Return the entries below in their exact form, leaving the pictures out.

===============

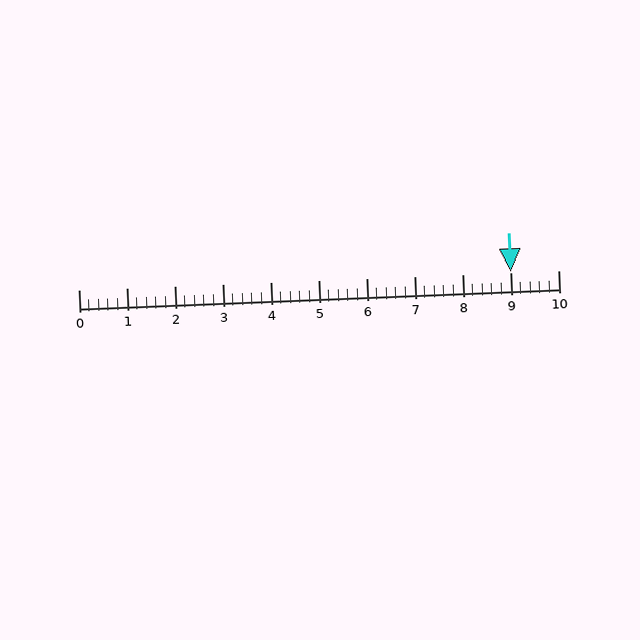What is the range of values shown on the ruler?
The ruler shows values from 0 to 10.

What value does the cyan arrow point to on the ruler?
The cyan arrow points to approximately 9.0.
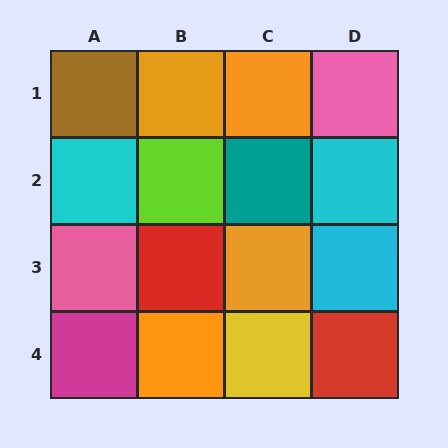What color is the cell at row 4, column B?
Orange.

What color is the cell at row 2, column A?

===============

OUTPUT OF THE TASK
What is the range of values shown on the ruler?
The ruler shows values from 0 to 10.

What value does the cyan arrow point to on the ruler?
The cyan arrow points to approximately 9.0.
What color is the cell at row 4, column B?
Orange.

What color is the cell at row 2, column A?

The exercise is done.